Visual perception records:
___
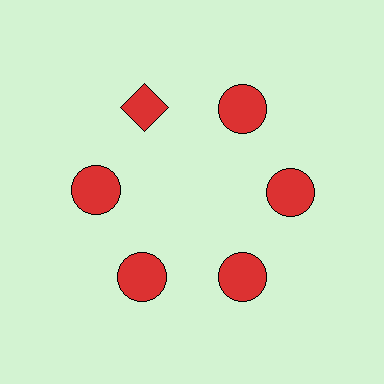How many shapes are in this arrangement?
There are 6 shapes arranged in a ring pattern.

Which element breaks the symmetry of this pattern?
The red diamond at roughly the 11 o'clock position breaks the symmetry. All other shapes are red circles.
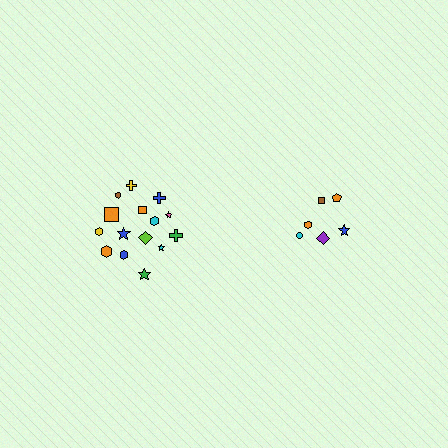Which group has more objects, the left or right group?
The left group.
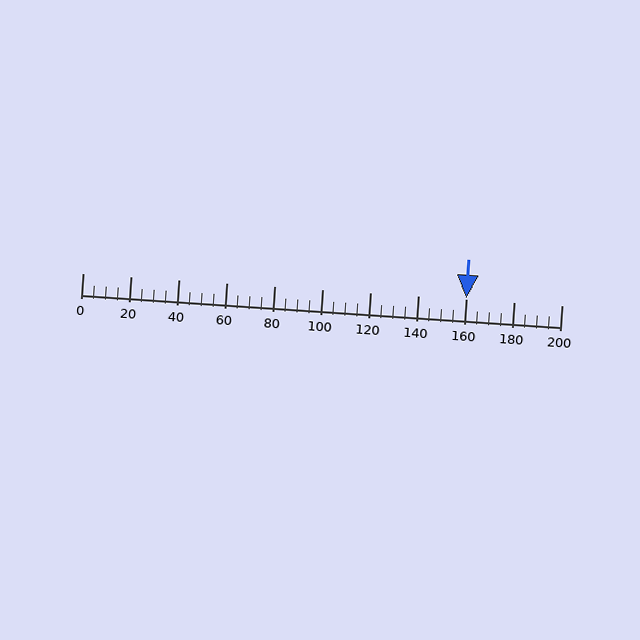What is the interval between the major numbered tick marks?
The major tick marks are spaced 20 units apart.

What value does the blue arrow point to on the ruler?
The blue arrow points to approximately 160.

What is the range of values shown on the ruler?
The ruler shows values from 0 to 200.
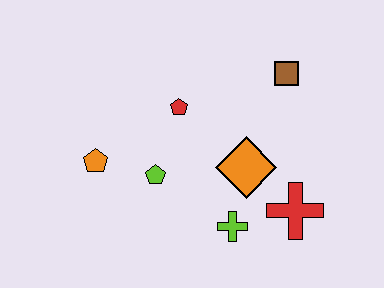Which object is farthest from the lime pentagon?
The brown square is farthest from the lime pentagon.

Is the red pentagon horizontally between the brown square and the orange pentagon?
Yes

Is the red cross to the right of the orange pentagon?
Yes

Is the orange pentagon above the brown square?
No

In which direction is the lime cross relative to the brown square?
The lime cross is below the brown square.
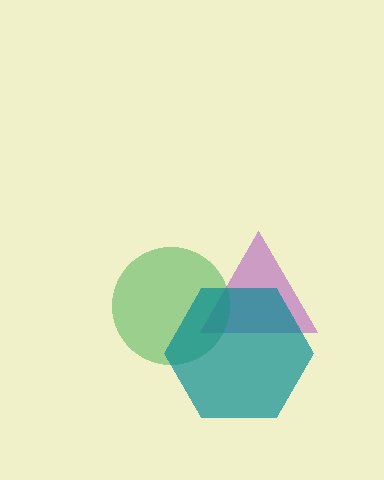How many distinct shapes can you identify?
There are 3 distinct shapes: a purple triangle, a green circle, a teal hexagon.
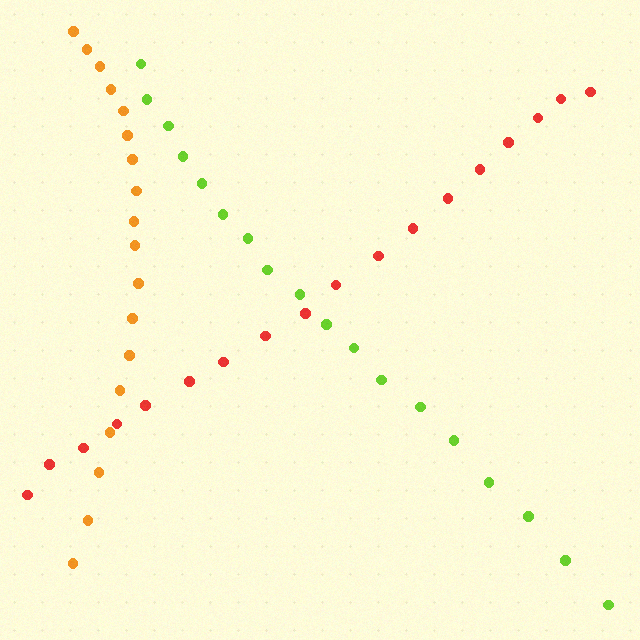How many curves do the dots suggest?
There are 3 distinct paths.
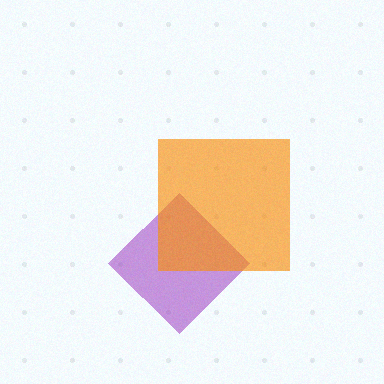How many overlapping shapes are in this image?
There are 2 overlapping shapes in the image.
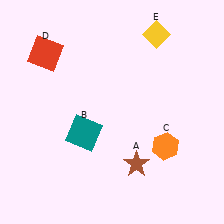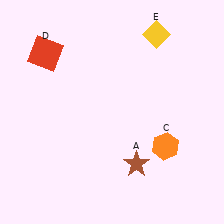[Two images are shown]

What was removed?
The teal square (B) was removed in Image 2.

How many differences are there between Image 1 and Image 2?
There is 1 difference between the two images.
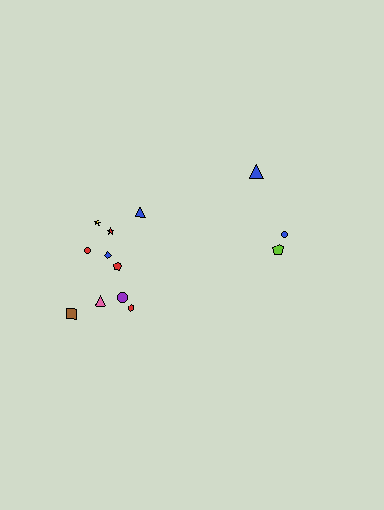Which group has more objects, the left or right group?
The left group.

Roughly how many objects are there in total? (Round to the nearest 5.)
Roughly 15 objects in total.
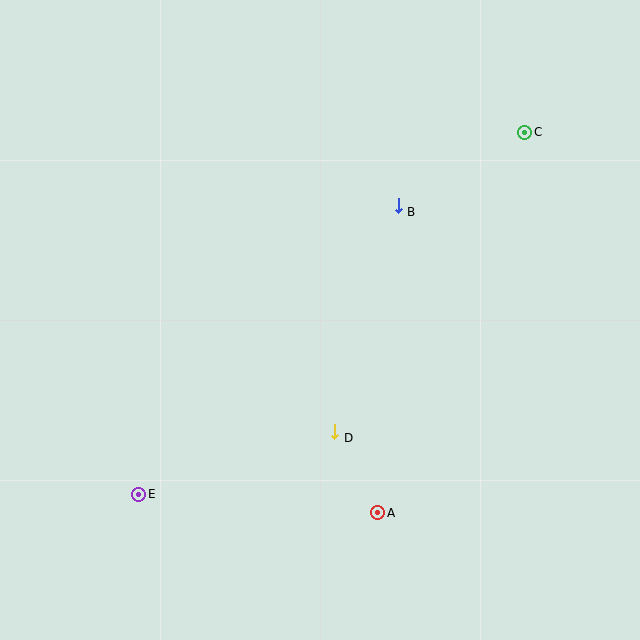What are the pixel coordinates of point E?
Point E is at (139, 494).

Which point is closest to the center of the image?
Point D at (335, 438) is closest to the center.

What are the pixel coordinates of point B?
Point B is at (398, 212).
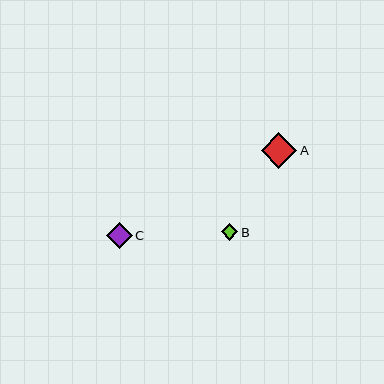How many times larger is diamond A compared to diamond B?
Diamond A is approximately 2.1 times the size of diamond B.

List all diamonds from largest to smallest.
From largest to smallest: A, C, B.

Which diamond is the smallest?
Diamond B is the smallest with a size of approximately 17 pixels.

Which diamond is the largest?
Diamond A is the largest with a size of approximately 36 pixels.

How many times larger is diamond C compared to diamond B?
Diamond C is approximately 1.5 times the size of diamond B.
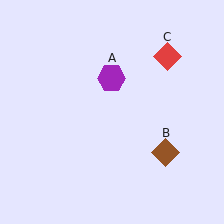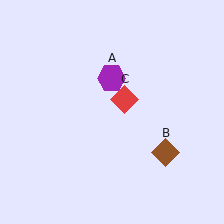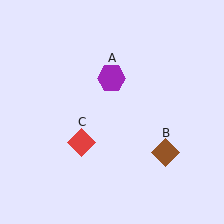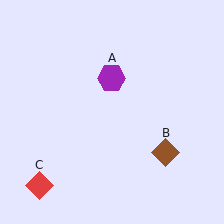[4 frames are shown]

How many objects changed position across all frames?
1 object changed position: red diamond (object C).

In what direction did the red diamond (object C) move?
The red diamond (object C) moved down and to the left.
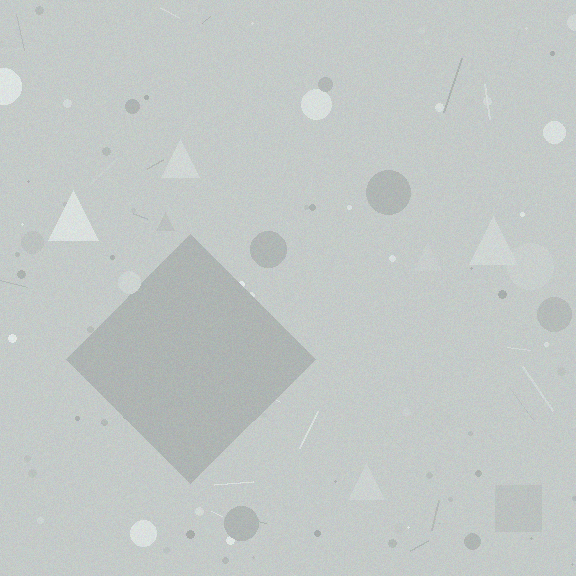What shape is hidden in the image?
A diamond is hidden in the image.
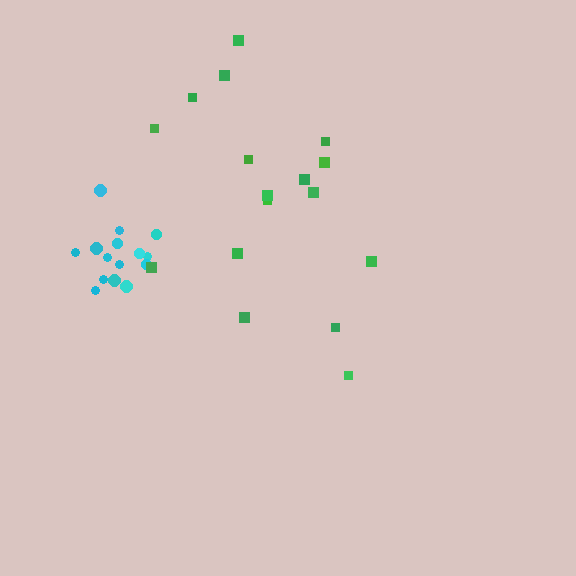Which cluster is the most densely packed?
Cyan.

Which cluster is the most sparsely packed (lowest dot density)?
Green.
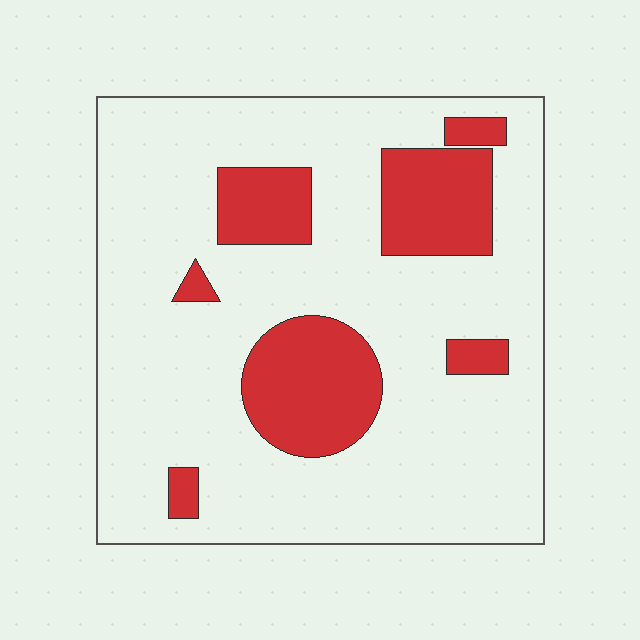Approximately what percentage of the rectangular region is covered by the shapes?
Approximately 20%.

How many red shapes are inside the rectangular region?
7.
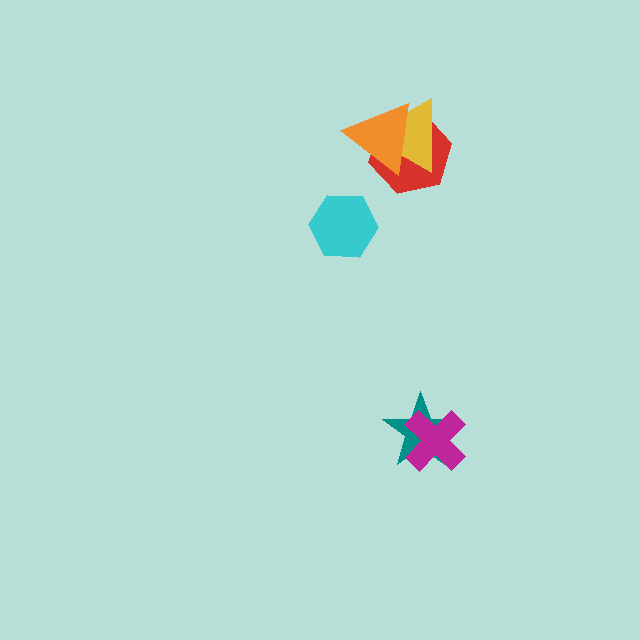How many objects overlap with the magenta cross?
1 object overlaps with the magenta cross.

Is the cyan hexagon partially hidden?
No, no other shape covers it.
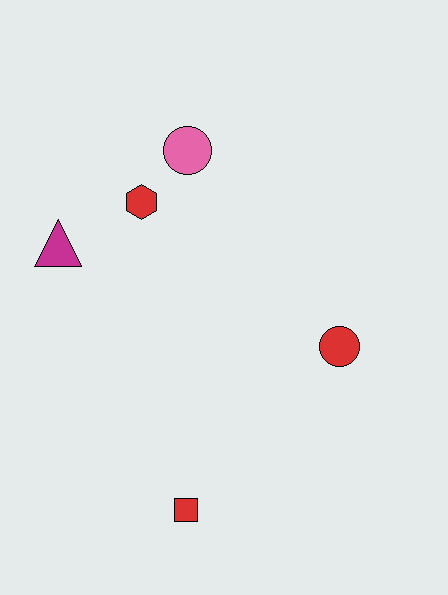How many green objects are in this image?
There are no green objects.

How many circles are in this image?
There are 2 circles.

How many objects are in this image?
There are 5 objects.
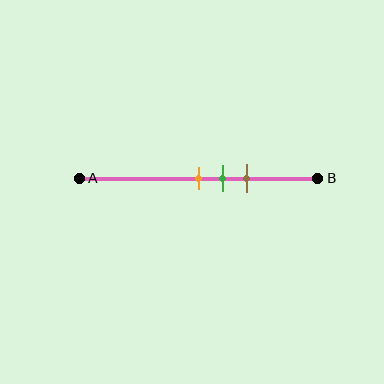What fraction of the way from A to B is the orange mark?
The orange mark is approximately 50% (0.5) of the way from A to B.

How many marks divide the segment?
There are 3 marks dividing the segment.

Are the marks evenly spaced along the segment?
The marks are evenly spaced relative to one another, but the end sections next to A and B have different lengths, so they do not divide the segment into equal parts.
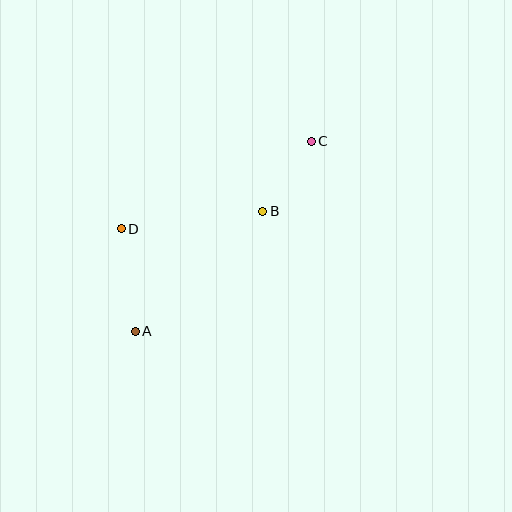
___
Repeat the material verbatim. Do not carry over any picture.

How many shapes are in this arrangement?
There are 6 shapes arranged in a ring pattern.

Which element breaks the symmetry of this pattern?
The red diamond at roughly the 11 o'clock position breaks the symmetry. All other shapes are red circles.
Which group has more objects, the left or right group?
The left group.
What is the interval between the major numbered tick marks?
The major tick marks are spaced 20 units apart.

What value does the blue arrow point to on the ruler?
The blue arrow points to approximately 160.

What is the range of values shown on the ruler?
The ruler shows values from 0 to 200.
Which object is farthest from the lime pentagon?
The brown square is farthest from the lime pentagon.

Is the red pentagon horizontally between the brown square and the orange pentagon?
Yes

Is the red cross to the right of the orange pentagon?
Yes

Is the orange pentagon above the brown square?
No

In which direction is the lime cross relative to the brown square?
The lime cross is below the brown square.
How many distinct shapes can you identify?
There are 3 distinct shapes: a purple triangle, a green circle, a teal hexagon.
How many curves do the dots suggest?
There are 3 distinct paths.
How many overlapping shapes are in this image?
There are 2 overlapping shapes in the image.
[Two images are shown]

What was removed?
The teal square (B) was removed in Image 2.

How many differences are there between Image 1 and Image 2?
There is 1 difference between the two images.
Which group has more objects, the left or right group?
The left group.

Roughly how many objects are there in total? (Round to the nearest 5.)
Roughly 15 objects in total.
What are the pixel coordinates of point E?
Point E is at (139, 494).

Which point is closest to the center of the image?
Point D at (335, 438) is closest to the center.

What are the pixel coordinates of point B?
Point B is at (398, 212).
How many times larger is diamond A compared to diamond B?
Diamond A is approximately 2.1 times the size of diamond B.

List all diamonds from largest to smallest.
From largest to smallest: A, C, B.

Which diamond is the smallest?
Diamond B is the smallest with a size of approximately 17 pixels.

Which diamond is the largest?
Diamond A is the largest with a size of approximately 36 pixels.

How many times larger is diamond C compared to diamond B?
Diamond C is approximately 1.5 times the size of diamond B.
[4 frames are shown]

How many objects changed position across all frames?
1 object changed position: red diamond (object C).

In what direction did the red diamond (object C) move?
The red diamond (object C) moved down and to the left.
What shape is hidden in the image?
A diamond is hidden in the image.
Which cluster is the most densely packed?
Cyan.

Which cluster is the most sparsely packed (lowest dot density)?
Green.
Approximately what percentage of the rectangular region is covered by the shapes?
Approximately 20%.

How many red shapes are inside the rectangular region?
7.
How many objects overlap with the magenta cross?
1 object overlaps with the magenta cross.

Is the cyan hexagon partially hidden?
No, no other shape covers it.
How many green objects are in this image?
There are no green objects.

How many circles are in this image?
There are 2 circles.

How many objects are in this image?
There are 5 objects.
What fraction of the way from A to B is the orange mark?
The orange mark is approximately 50% (0.5) of the way from A to B.

How many marks divide the segment?
There are 3 marks dividing the segment.

Are the marks evenly spaced along the segment?
The marks are evenly spaced relative to one another, but the end sections next to A and B have different lengths, so they do not divide the segment into equal parts.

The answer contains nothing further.